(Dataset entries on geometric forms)
######
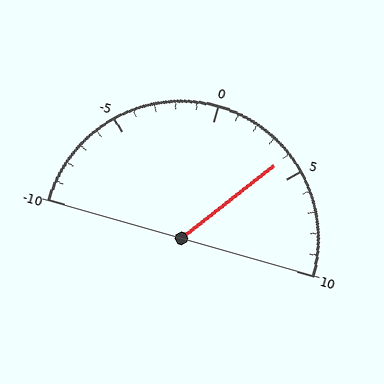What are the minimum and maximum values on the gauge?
The gauge ranges from -10 to 10.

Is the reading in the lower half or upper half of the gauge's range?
The reading is in the upper half of the range (-10 to 10).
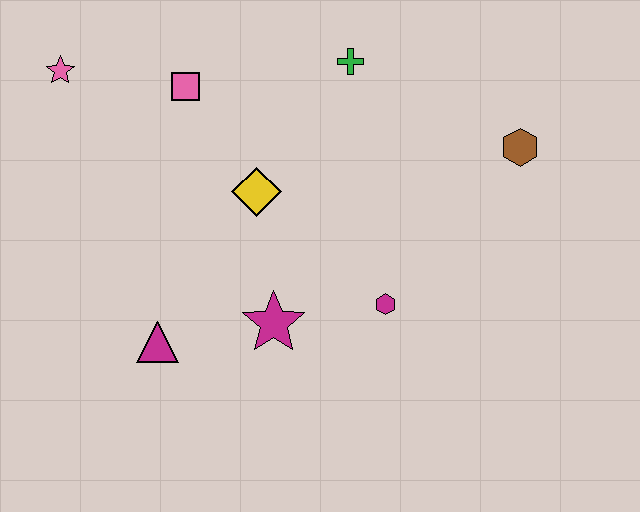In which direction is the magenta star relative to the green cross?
The magenta star is below the green cross.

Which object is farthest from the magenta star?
The pink star is farthest from the magenta star.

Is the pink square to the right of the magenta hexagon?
No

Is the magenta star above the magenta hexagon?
No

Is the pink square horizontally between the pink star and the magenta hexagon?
Yes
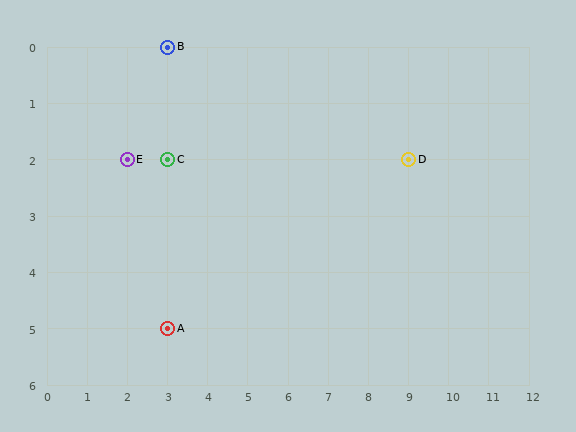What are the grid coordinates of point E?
Point E is at grid coordinates (2, 2).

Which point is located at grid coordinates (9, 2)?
Point D is at (9, 2).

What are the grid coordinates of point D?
Point D is at grid coordinates (9, 2).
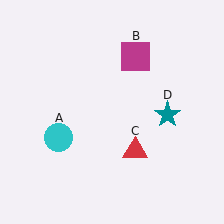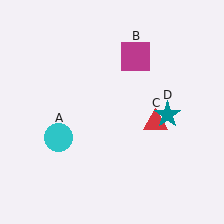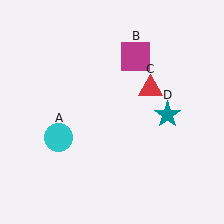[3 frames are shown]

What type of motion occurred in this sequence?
The red triangle (object C) rotated counterclockwise around the center of the scene.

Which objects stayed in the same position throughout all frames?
Cyan circle (object A) and magenta square (object B) and teal star (object D) remained stationary.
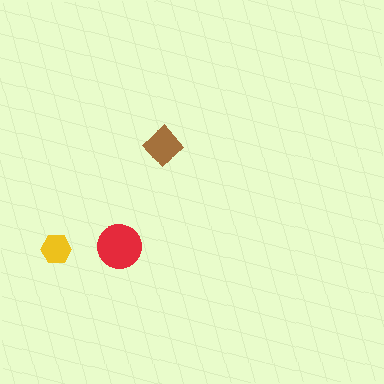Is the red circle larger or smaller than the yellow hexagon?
Larger.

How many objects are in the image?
There are 3 objects in the image.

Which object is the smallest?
The yellow hexagon.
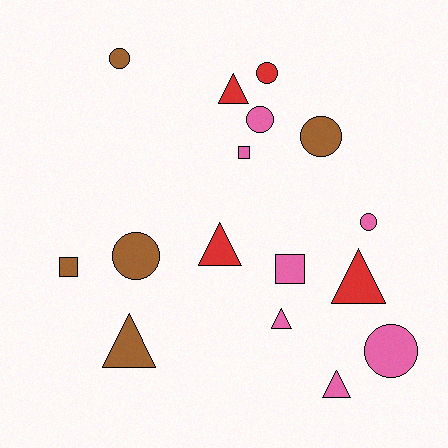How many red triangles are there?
There are 3 red triangles.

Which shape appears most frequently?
Circle, with 7 objects.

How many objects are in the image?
There are 16 objects.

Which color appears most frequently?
Pink, with 7 objects.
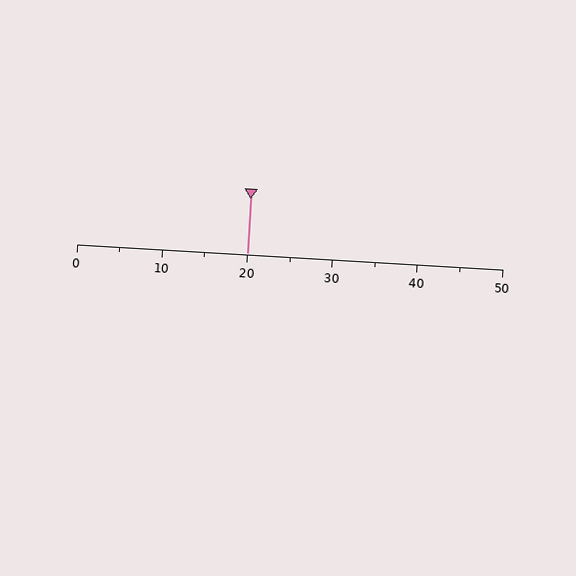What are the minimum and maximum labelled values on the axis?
The axis runs from 0 to 50.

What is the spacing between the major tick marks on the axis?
The major ticks are spaced 10 apart.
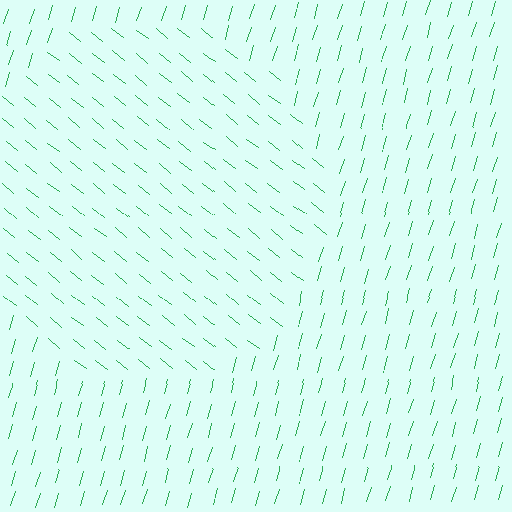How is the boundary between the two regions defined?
The boundary is defined purely by a change in line orientation (approximately 68 degrees difference). All lines are the same color and thickness.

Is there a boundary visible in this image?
Yes, there is a texture boundary formed by a change in line orientation.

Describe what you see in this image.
The image is filled with small green line segments. A circle region in the image has lines oriented differently from the surrounding lines, creating a visible texture boundary.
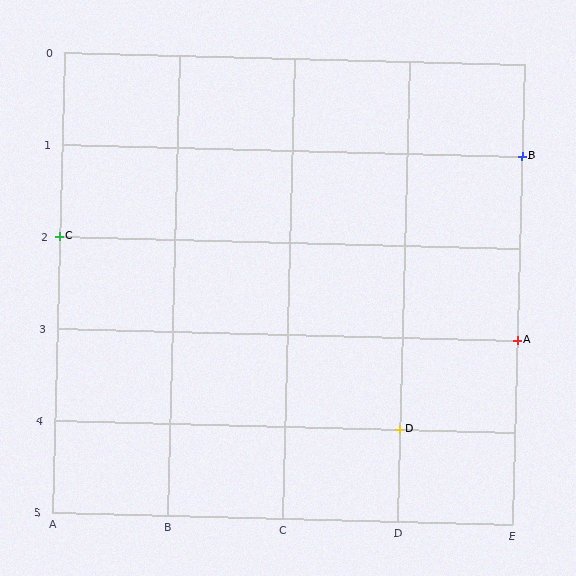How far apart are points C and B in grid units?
Points C and B are 4 columns and 1 row apart (about 4.1 grid units diagonally).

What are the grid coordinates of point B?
Point B is at grid coordinates (E, 1).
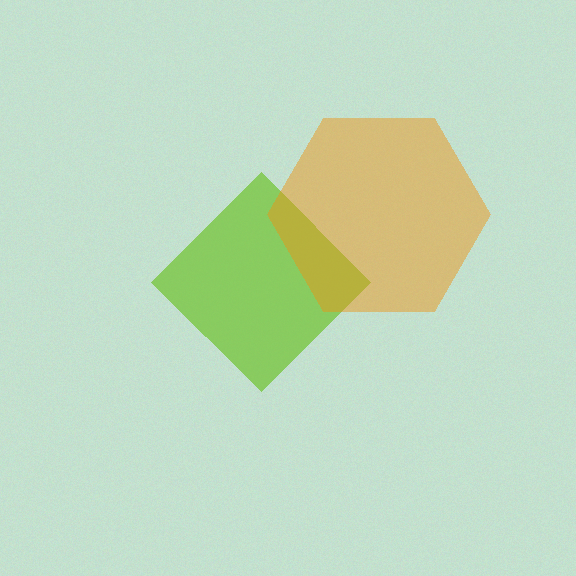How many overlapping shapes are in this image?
There are 2 overlapping shapes in the image.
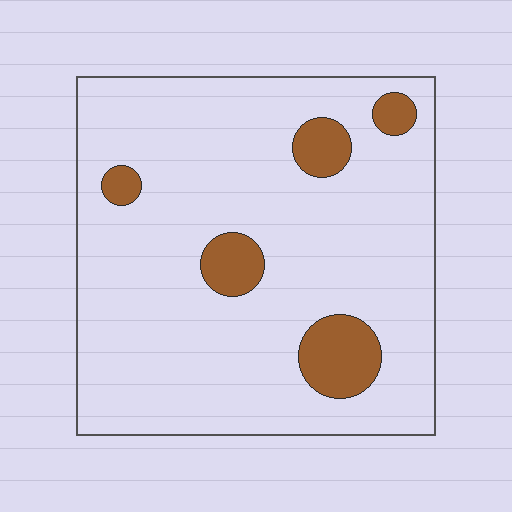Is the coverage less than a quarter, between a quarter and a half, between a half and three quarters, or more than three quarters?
Less than a quarter.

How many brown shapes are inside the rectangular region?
5.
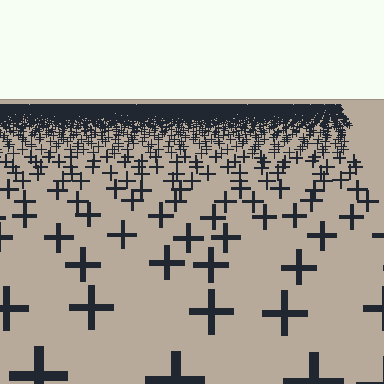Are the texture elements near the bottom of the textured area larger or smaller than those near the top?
Larger. Near the bottom, elements are closer to the viewer and appear at a bigger on-screen size.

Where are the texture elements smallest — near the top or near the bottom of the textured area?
Near the top.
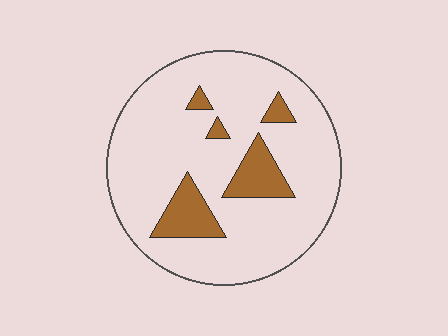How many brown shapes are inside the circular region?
5.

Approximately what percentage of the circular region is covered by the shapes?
Approximately 15%.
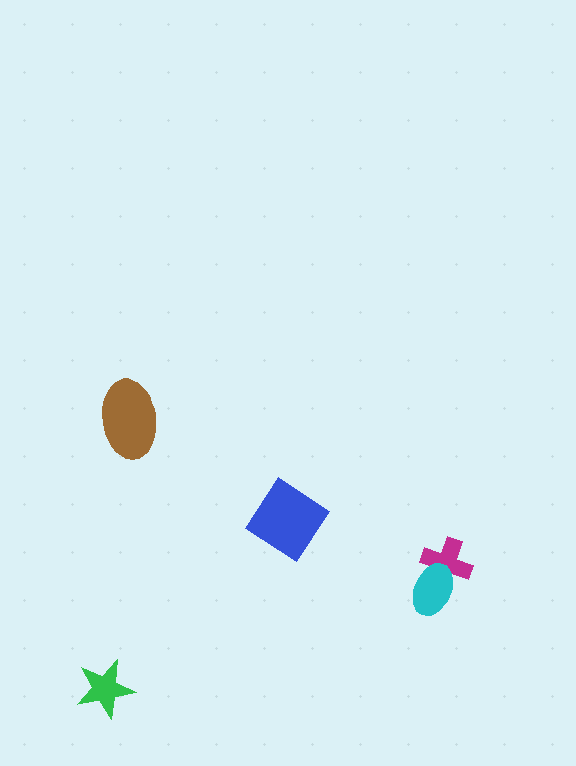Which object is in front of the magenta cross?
The cyan ellipse is in front of the magenta cross.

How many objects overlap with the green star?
0 objects overlap with the green star.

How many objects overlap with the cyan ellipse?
1 object overlaps with the cyan ellipse.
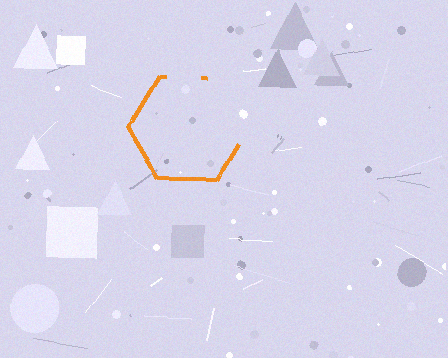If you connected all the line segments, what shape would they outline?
They would outline a hexagon.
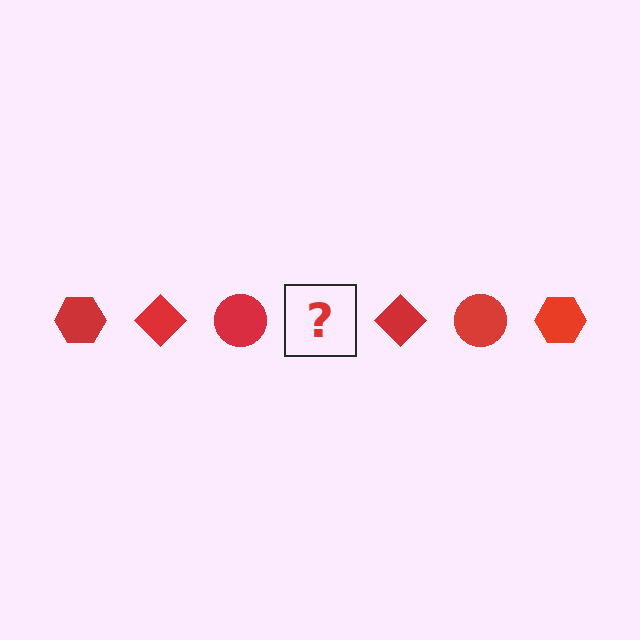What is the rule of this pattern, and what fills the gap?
The rule is that the pattern cycles through hexagon, diamond, circle shapes in red. The gap should be filled with a red hexagon.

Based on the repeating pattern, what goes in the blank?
The blank should be a red hexagon.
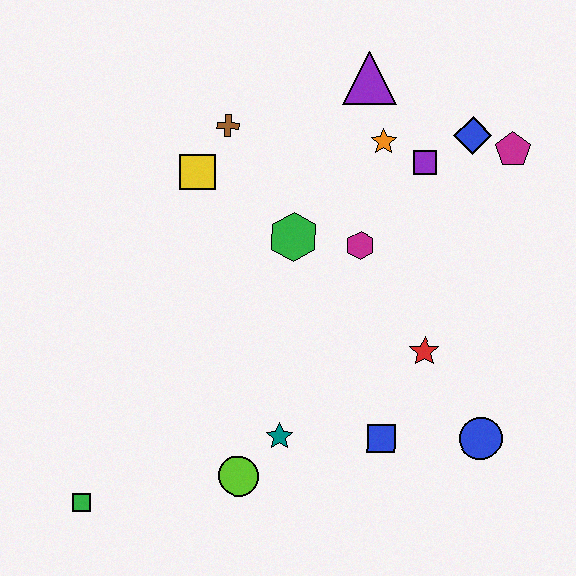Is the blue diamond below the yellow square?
No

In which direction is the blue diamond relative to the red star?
The blue diamond is above the red star.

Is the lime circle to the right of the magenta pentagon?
No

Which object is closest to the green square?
The lime circle is closest to the green square.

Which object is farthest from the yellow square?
The blue circle is farthest from the yellow square.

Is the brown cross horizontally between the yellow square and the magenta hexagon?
Yes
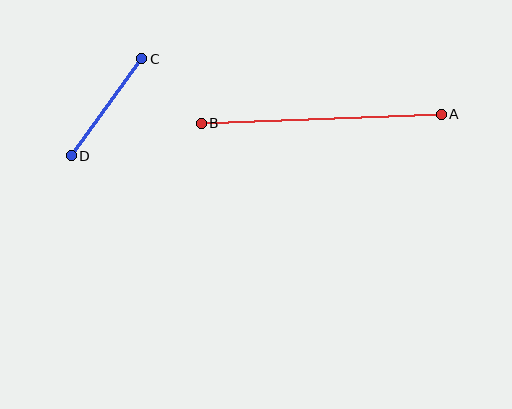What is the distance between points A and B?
The distance is approximately 240 pixels.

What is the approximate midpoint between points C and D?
The midpoint is at approximately (106, 107) pixels.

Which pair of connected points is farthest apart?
Points A and B are farthest apart.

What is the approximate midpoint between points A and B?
The midpoint is at approximately (321, 119) pixels.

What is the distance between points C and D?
The distance is approximately 120 pixels.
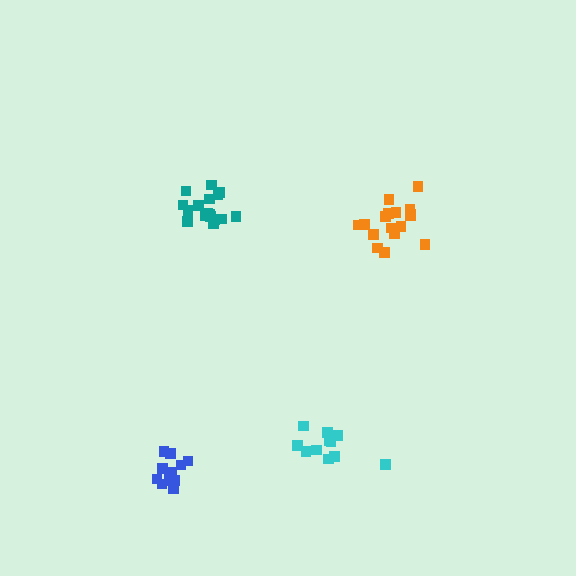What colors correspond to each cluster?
The clusters are colored: teal, orange, cyan, blue.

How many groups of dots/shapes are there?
There are 4 groups.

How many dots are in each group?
Group 1: 17 dots, Group 2: 17 dots, Group 3: 11 dots, Group 4: 12 dots (57 total).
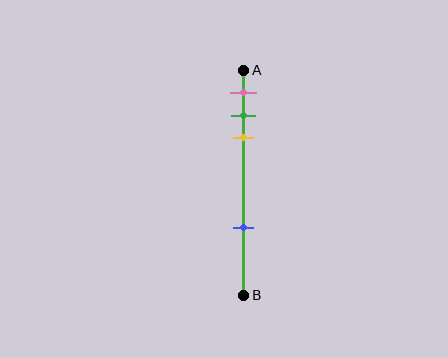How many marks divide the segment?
There are 4 marks dividing the segment.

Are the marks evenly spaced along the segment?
No, the marks are not evenly spaced.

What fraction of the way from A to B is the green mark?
The green mark is approximately 20% (0.2) of the way from A to B.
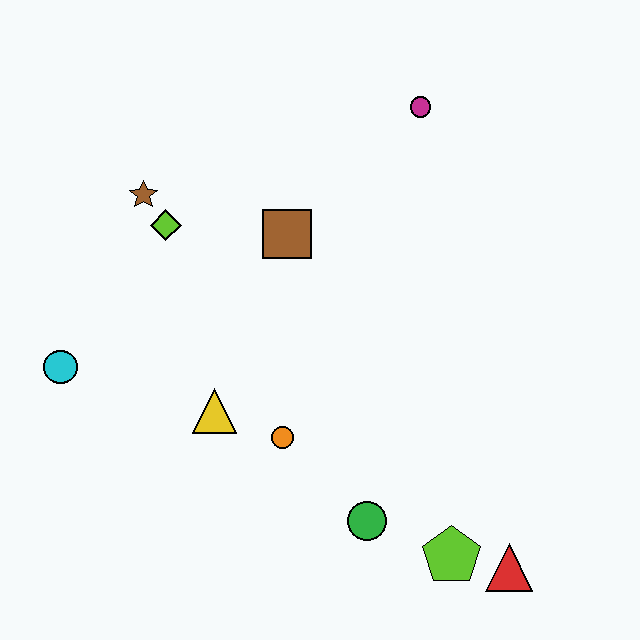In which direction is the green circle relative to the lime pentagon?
The green circle is to the left of the lime pentagon.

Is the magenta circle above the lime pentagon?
Yes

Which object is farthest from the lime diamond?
The red triangle is farthest from the lime diamond.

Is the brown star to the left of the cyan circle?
No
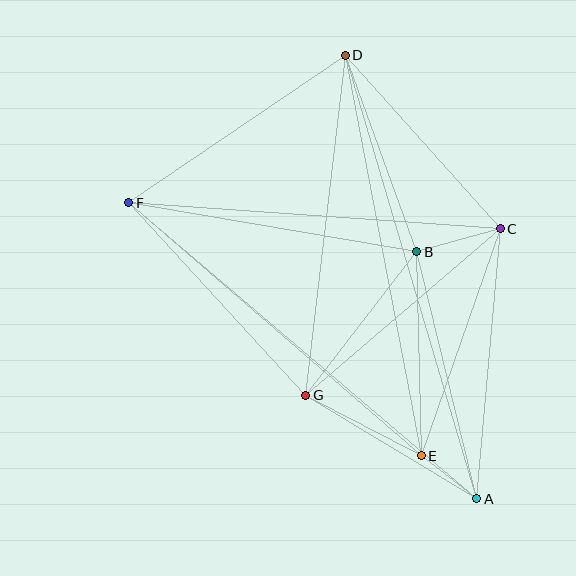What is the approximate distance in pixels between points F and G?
The distance between F and G is approximately 262 pixels.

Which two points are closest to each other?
Points A and E are closest to each other.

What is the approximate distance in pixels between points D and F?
The distance between D and F is approximately 262 pixels.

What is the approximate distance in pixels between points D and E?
The distance between D and E is approximately 408 pixels.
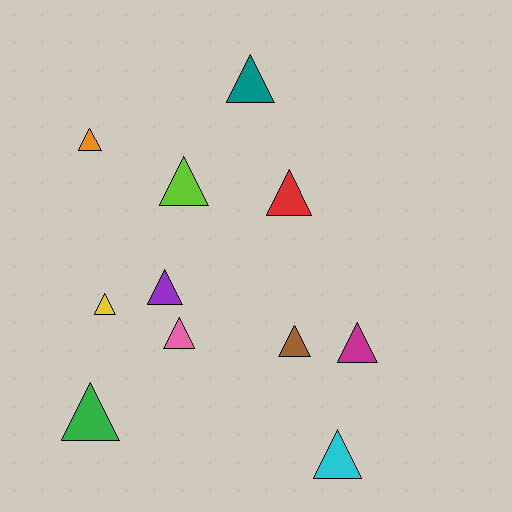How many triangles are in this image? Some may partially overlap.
There are 11 triangles.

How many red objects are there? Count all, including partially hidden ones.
There is 1 red object.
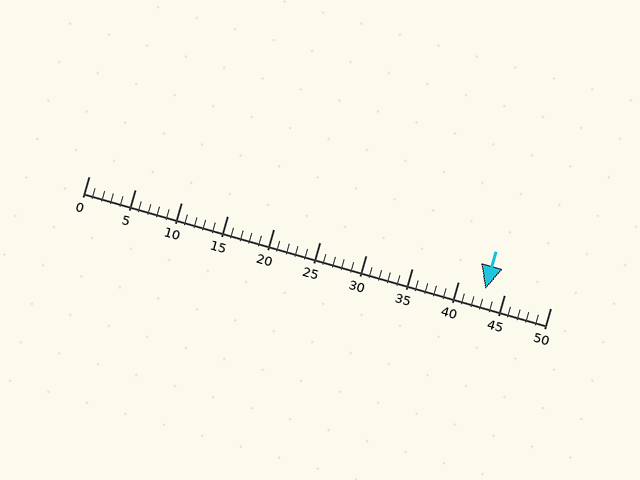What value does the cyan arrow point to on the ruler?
The cyan arrow points to approximately 43.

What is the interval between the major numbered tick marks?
The major tick marks are spaced 5 units apart.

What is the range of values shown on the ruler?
The ruler shows values from 0 to 50.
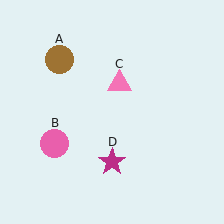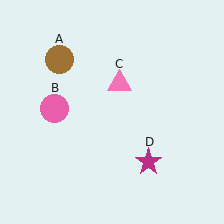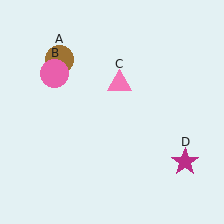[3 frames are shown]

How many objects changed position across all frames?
2 objects changed position: pink circle (object B), magenta star (object D).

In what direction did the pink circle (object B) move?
######
-- PROBLEM --
Return the material word for word. Pictures are not part of the copy.

-- OUTPUT --
What are the minimum and maximum values on the gauge?
The gauge ranges from -10 to 10.

Is the reading in the lower half or upper half of the gauge's range?
The reading is in the upper half of the range (-10 to 10).
In which direction is the magenta star relative to the green cross?
The magenta star is below the green cross.

Which object is farthest from the magenta star?
The pink star is farthest from the magenta star.

Is the pink square to the right of the magenta hexagon?
No

Is the magenta star above the magenta hexagon?
No

Is the pink square horizontally between the pink star and the magenta hexagon?
Yes
What are the grid coordinates of point E?
Point E is at grid coordinates (2, 2).

Which point is located at grid coordinates (9, 2)?
Point D is at (9, 2).

What are the grid coordinates of point D?
Point D is at grid coordinates (9, 2).
[3 frames are shown]

What type of motion occurred in this sequence?
The red triangle (object C) rotated counterclockwise around the center of the scene.

Which objects stayed in the same position throughout all frames?
Cyan circle (object A) and magenta square (object B) and teal star (object D) remained stationary.
Is the red circle larger or smaller than the yellow hexagon?
Larger.

How many objects are in the image?
There are 3 objects in the image.

Which object is the smallest?
The yellow hexagon.
How many red triangles are there?
There are 3 red triangles.

Which shape appears most frequently?
Circle, with 7 objects.

How many objects are in the image?
There are 16 objects.

Which color appears most frequently?
Pink, with 7 objects.
What are the minimum and maximum labelled values on the axis?
The axis runs from 0 to 50.

What is the spacing between the major tick marks on the axis?
The major ticks are spaced 10 apart.
How is the boundary between the two regions defined?
The boundary is defined purely by a change in line orientation (approximately 68 degrees difference). All lines are the same color and thickness.

Is there a boundary visible in this image?
Yes, there is a texture boundary formed by a change in line orientation.

Describe what you see in this image.
The image is filled with small green line segments. A circle region in the image has lines oriented differently from the surrounding lines, creating a visible texture boundary.
How far apart are points C and B in grid units?
Points C and B are 4 columns and 1 row apart (about 4.1 grid units diagonally).

What are the grid coordinates of point B?
Point B is at grid coordinates (E, 1).
How many overlapping shapes are in this image?
There are 2 overlapping shapes in the image.
Is the coverage less than a quarter, between a quarter and a half, between a half and three quarters, or more than three quarters?
Less than a quarter.

How many brown shapes are inside the rectangular region?
5.
Are the texture elements near the bottom of the textured area larger or smaller than those near the top?
Larger. Near the bottom, elements are closer to the viewer and appear at a bigger on-screen size.

Where are the texture elements smallest — near the top or near the bottom of the textured area?
Near the top.
How many brown shapes are inside the circular region?
5.

Approximately what percentage of the circular region is covered by the shapes?
Approximately 15%.
Which object is in front of the magenta cross?
The cyan ellipse is in front of the magenta cross.

How many objects overlap with the green star?
0 objects overlap with the green star.

How many objects overlap with the cyan ellipse?
1 object overlaps with the cyan ellipse.
If you connected all the line segments, what shape would they outline?
They would outline a hexagon.
What is the rule of this pattern, and what fills the gap?
The rule is that the pattern cycles through hexagon, diamond, circle shapes in red. The gap should be filled with a red hexagon.

Based on the repeating pattern, what goes in the blank?
The blank should be a red hexagon.
Is the blue diamond below the yellow square?
No

In which direction is the blue diamond relative to the red star?
The blue diamond is above the red star.

Is the lime circle to the right of the magenta pentagon?
No

Which object is closest to the green square?
The lime circle is closest to the green square.

Which object is farthest from the yellow square?
The blue circle is farthest from the yellow square.

Is the brown cross horizontally between the yellow square and the magenta hexagon?
Yes
What is the distance between points A and B?
The distance is approximately 240 pixels.

What is the approximate midpoint between points C and D?
The midpoint is at approximately (106, 107) pixels.

Which pair of connected points is farthest apart?
Points A and B are farthest apart.

What is the approximate midpoint between points A and B?
The midpoint is at approximately (321, 119) pixels.

What is the distance between points C and D?
The distance is approximately 120 pixels.
What colors correspond to each cluster?
The clusters are colored: teal, orange, cyan, blue.

How many groups of dots/shapes are there?
There are 4 groups.

How many dots are in each group?
Group 1: 17 dots, Group 2: 17 dots, Group 3: 11 dots, Group 4: 12 dots (57 total).
How many marks divide the segment?
There are 4 marks dividing the segment.

Are the marks evenly spaced along the segment?
No, the marks are not evenly spaced.

What fraction of the way from A to B is the green mark?
The green mark is approximately 20% (0.2) of the way from A to B.
In which direction is the green circle relative to the lime pentagon?
The green circle is to the left of the lime pentagon.

Is the magenta circle above the lime pentagon?
Yes

Which object is farthest from the lime diamond?
The red triangle is farthest from the lime diamond.

Is the brown star to the left of the cyan circle?
No
What is the approximate distance in pixels between points F and G?
The distance between F and G is approximately 262 pixels.

Which two points are closest to each other?
Points A and E are closest to each other.

What is the approximate distance in pixels between points D and F?
The distance between D and F is approximately 262 pixels.

What is the approximate distance in pixels between points D and E?
The distance between D and E is approximately 408 pixels.
How many triangles are in this image? Some may partially overlap.
There are 11 triangles.

How many red objects are there? Count all, including partially hidden ones.
There is 1 red object.
What value does the cyan arrow point to on the ruler?
The cyan arrow points to approximately 43.

What is the interval between the major numbered tick marks?
The major tick marks are spaced 5 units apart.

What is the range of values shown on the ruler?
The ruler shows values from 0 to 50.
[3 frames are shown]

How many objects changed position across all frames?
2 objects changed position: pink circle (object B), magenta star (object D).

In what direction did the pink circle (object B) move?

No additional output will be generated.